Items from a data source
━━━━

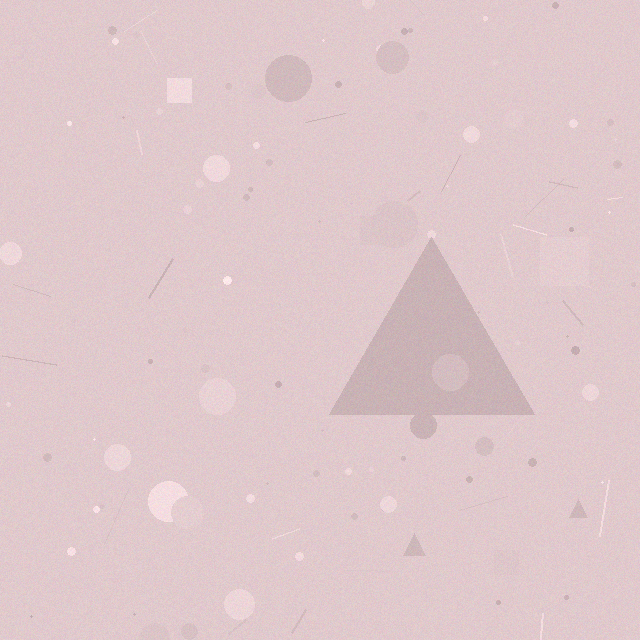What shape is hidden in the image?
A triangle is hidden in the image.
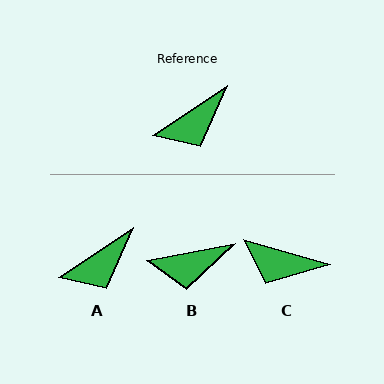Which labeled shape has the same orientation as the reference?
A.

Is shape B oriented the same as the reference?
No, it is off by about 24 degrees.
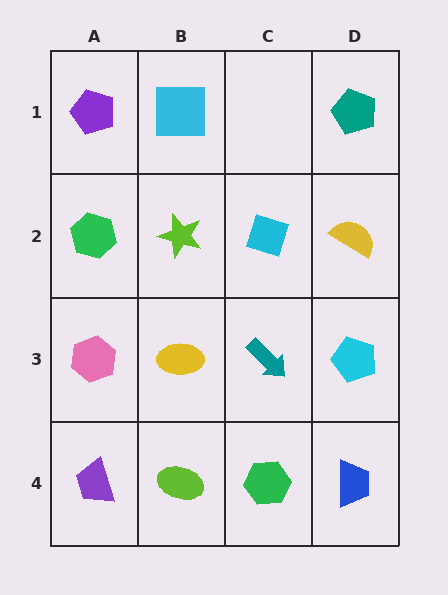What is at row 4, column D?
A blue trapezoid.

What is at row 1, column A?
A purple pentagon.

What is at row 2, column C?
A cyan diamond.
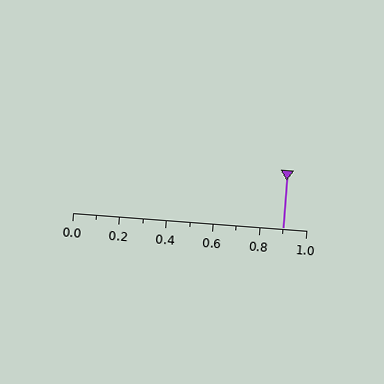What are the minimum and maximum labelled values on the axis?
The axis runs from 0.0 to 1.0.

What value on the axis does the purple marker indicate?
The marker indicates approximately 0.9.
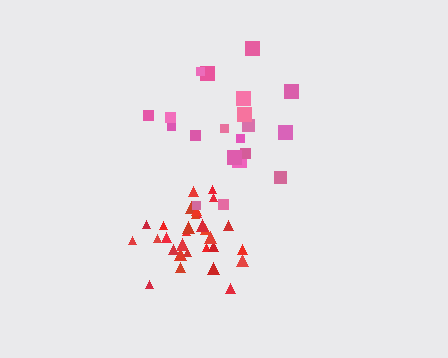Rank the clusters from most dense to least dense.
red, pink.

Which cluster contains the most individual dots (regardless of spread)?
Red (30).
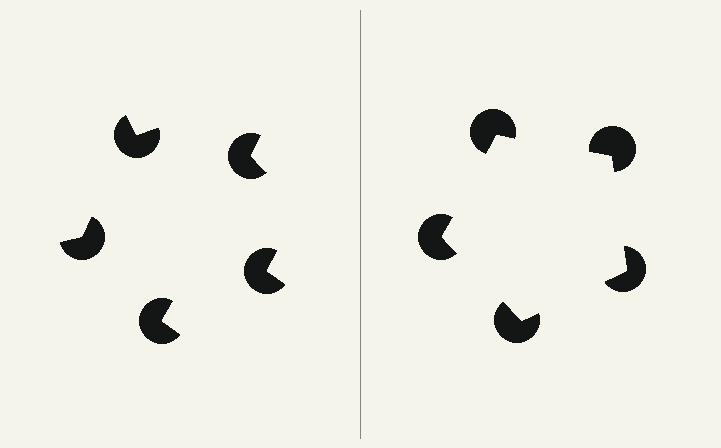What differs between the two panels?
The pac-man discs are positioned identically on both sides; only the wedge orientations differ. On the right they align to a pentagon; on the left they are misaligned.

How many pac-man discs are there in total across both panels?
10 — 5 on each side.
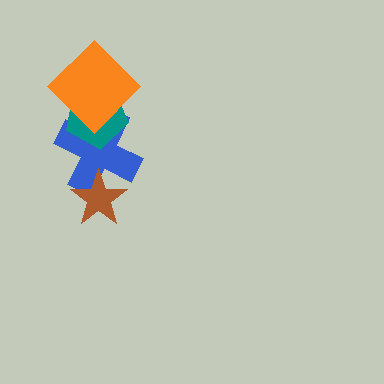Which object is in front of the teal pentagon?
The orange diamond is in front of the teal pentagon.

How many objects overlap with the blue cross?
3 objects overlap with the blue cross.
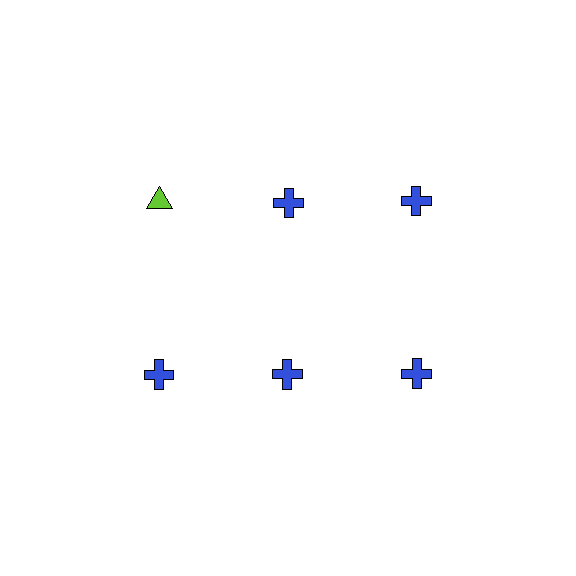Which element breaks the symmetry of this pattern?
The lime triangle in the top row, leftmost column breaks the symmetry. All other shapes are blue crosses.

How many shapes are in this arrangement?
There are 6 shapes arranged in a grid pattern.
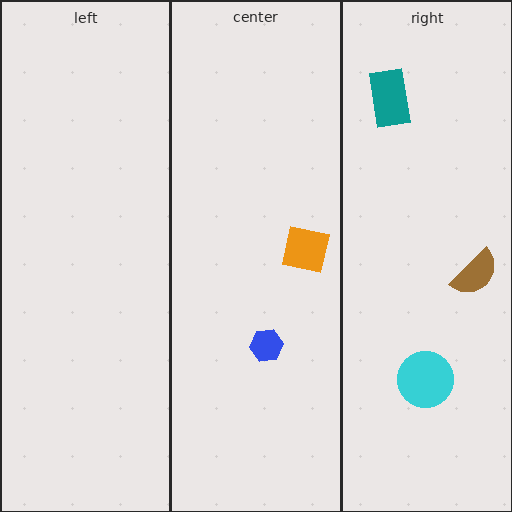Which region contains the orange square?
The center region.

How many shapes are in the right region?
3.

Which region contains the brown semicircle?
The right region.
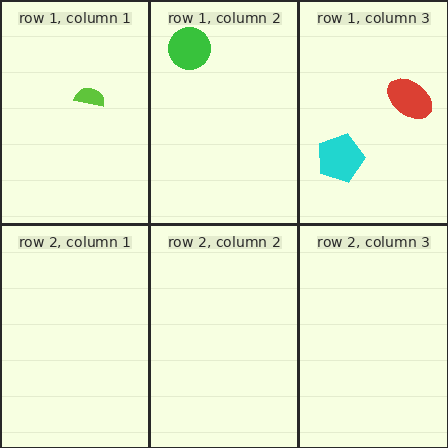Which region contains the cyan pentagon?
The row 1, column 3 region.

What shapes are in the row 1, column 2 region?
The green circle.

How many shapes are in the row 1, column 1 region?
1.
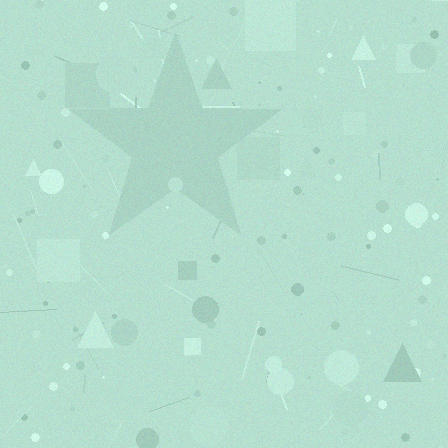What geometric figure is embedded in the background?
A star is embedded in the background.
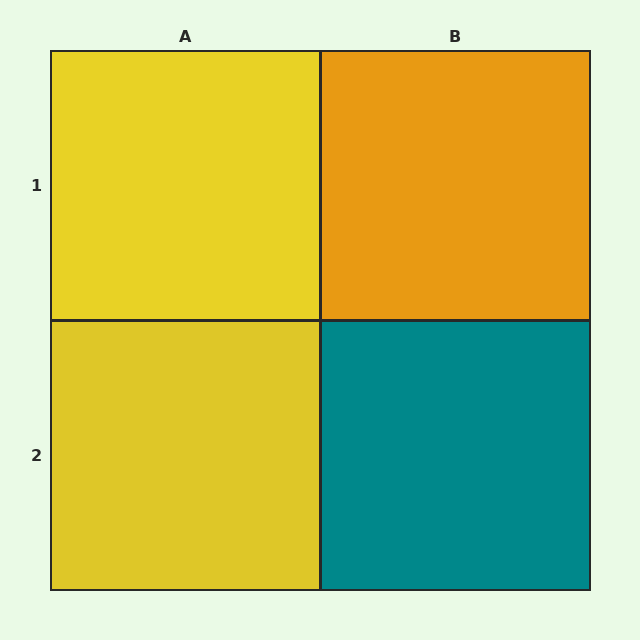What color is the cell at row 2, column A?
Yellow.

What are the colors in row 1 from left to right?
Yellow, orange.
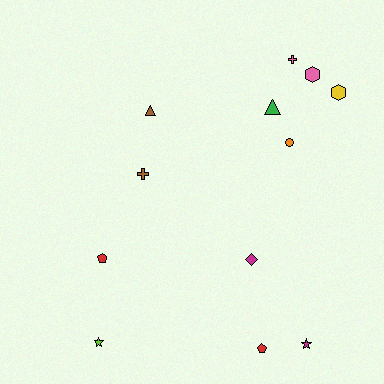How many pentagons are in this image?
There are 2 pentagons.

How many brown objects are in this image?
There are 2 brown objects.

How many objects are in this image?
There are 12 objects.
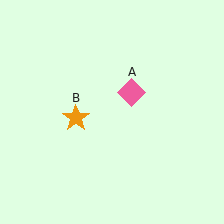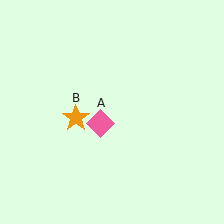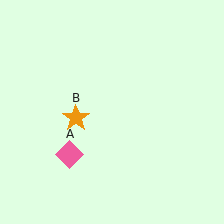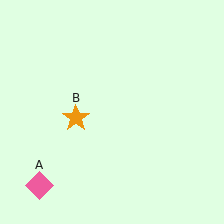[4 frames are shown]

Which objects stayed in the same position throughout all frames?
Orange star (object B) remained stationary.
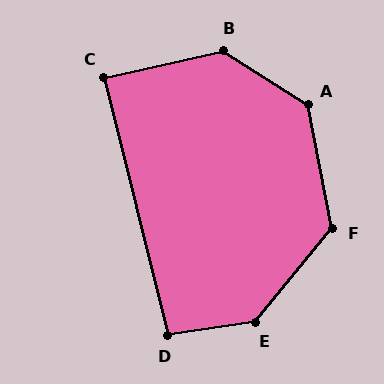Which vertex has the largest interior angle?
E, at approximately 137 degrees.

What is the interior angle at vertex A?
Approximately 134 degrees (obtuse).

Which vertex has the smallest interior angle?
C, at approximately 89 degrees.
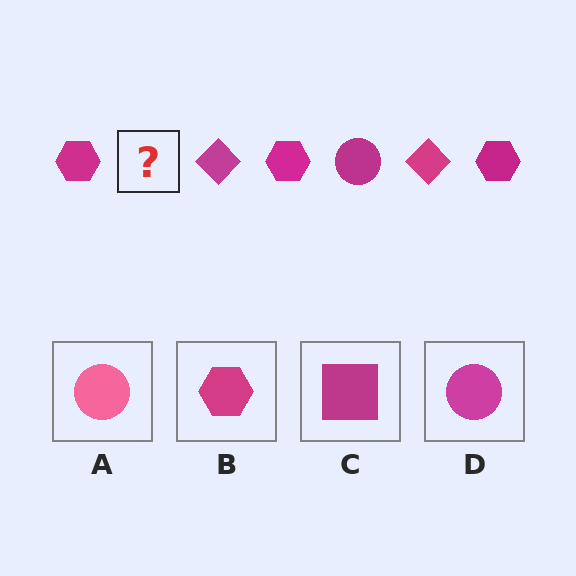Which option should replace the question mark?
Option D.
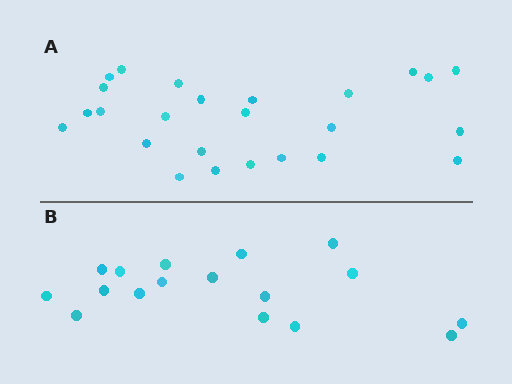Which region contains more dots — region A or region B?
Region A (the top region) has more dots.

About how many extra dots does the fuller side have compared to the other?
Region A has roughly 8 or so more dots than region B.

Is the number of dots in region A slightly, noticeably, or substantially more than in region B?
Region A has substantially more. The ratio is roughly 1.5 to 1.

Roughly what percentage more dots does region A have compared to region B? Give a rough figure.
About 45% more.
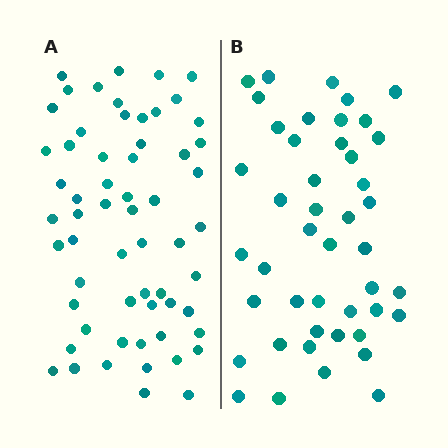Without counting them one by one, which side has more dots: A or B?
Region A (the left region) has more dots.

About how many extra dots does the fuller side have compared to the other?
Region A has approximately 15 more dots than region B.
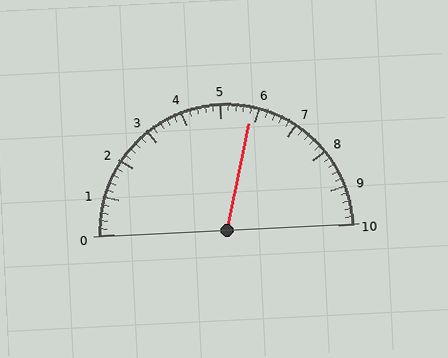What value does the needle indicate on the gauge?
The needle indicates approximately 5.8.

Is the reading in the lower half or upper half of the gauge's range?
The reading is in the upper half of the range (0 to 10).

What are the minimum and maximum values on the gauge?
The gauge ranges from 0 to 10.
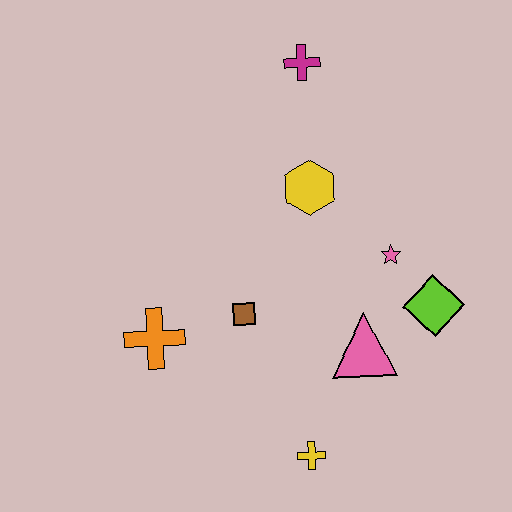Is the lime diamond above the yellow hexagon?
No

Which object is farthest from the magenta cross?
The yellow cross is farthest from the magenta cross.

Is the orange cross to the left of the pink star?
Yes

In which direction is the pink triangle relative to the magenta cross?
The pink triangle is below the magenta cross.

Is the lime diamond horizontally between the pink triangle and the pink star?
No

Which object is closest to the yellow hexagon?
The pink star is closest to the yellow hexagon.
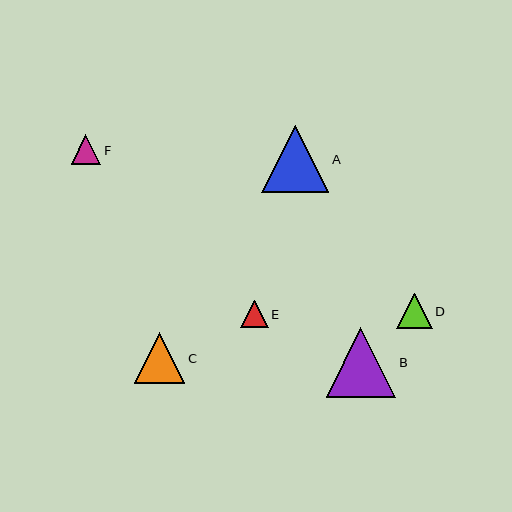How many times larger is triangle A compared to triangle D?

━━━━

▶ _EXERCISE OBJECTIVE_
Transcribe all of the records above character for character. Exclude the pictures.

▶ _SOLUTION TO THIS PROBLEM_
What shape is hidden in the image?
A triangle is hidden in the image.
Which labeled shape has the same orientation as the reference?
A.

Is shape B oriented the same as the reference?
No, it is off by about 24 degrees.
What is at row 4, column D?
A blue trapezoid.

What is at row 1, column A?
A purple pentagon.

What is at row 2, column C?
A cyan diamond.
What are the minimum and maximum labelled values on the axis?
The axis runs from 0.0 to 1.0.

What value on the axis does the purple marker indicate?
The marker indicates approximately 0.9.
Rank the clusters from most dense to least dense.
red, pink.

Which cluster contains the most individual dots (regardless of spread)?
Red (30).
What differs between the two panels?
The pac-man discs are positioned identically on both sides; only the wedge orientations differ. On the right they align to a pentagon; on the left they are misaligned.

How many pac-man discs are there in total across both panels?
10 — 5 on each side.
Which object is in front of the teal pentagon?
The orange diamond is in front of the teal pentagon.

How many objects overlap with the blue cross?
3 objects overlap with the blue cross.
Which element breaks the symmetry of this pattern?
The lime triangle in the top row, leftmost column breaks the symmetry. All other shapes are blue crosses.

How many shapes are in this arrangement?
There are 6 shapes arranged in a grid pattern.
Which region contains the orange square?
The center region.

How many shapes are in the right region?
3.

Which region contains the brown semicircle?
The right region.
Which region contains the cyan pentagon?
The row 1, column 3 region.

What shapes are in the row 1, column 2 region?
The green circle.

How many shapes are in the row 1, column 1 region?
1.
What geometric figure is embedded in the background?
A star is embedded in the background.
What color is the cell at row 2, column A?
Yellow.

What are the colors in row 1 from left to right?
Yellow, orange.
How many pentagons are in this image?
There are 2 pentagons.

How many brown objects are in this image?
There are 2 brown objects.

How many objects are in this image?
There are 12 objects.
[4 frames are shown]

Which objects stayed in the same position throughout all frames?
Orange star (object B) remained stationary.
Which vertex has the largest interior angle?
E, at approximately 137 degrees.

What is the interior angle at vertex A?
Approximately 134 degrees (obtuse).

Which vertex has the smallest interior angle?
C, at approximately 89 degrees.
Which option should replace the question mark?
Option D.
Which region contains more dots — region A or region B?
Region A (the top region) has more dots.

About how many extra dots does the fuller side have compared to the other?
Region A has roughly 8 or so more dots than region B.

Is the number of dots in region A slightly, noticeably, or substantially more than in region B?
Region A has substantially more. The ratio is roughly 1.5 to 1.

Roughly what percentage more dots does region A have compared to region B? Give a rough figure.
About 45% more.
Without counting them one by one, which side has more dots: A or B?
Region A (the left region) has more dots.

About how many extra dots does the fuller side have compared to the other?
Region A has approximately 15 more dots than region B.
What value does the needle indicate on the gauge?
The needle indicates approximately 5.8.

Is the reading in the lower half or upper half of the gauge's range?
The reading is in the upper half of the range (0 to 10).

What are the minimum and maximum values on the gauge?
The gauge ranges from 0 to 10.
Is the lime diamond above the yellow hexagon?
No

Which object is farthest from the magenta cross?
The yellow cross is farthest from the magenta cross.

Is the orange cross to the left of the pink star?
Yes

In which direction is the pink triangle relative to the magenta cross?
The pink triangle is below the magenta cross.

Is the lime diamond horizontally between the pink triangle and the pink star?
No

Which object is closest to the yellow hexagon?
The pink star is closest to the yellow hexagon.
How many times larger is triangle A compared to triangle D?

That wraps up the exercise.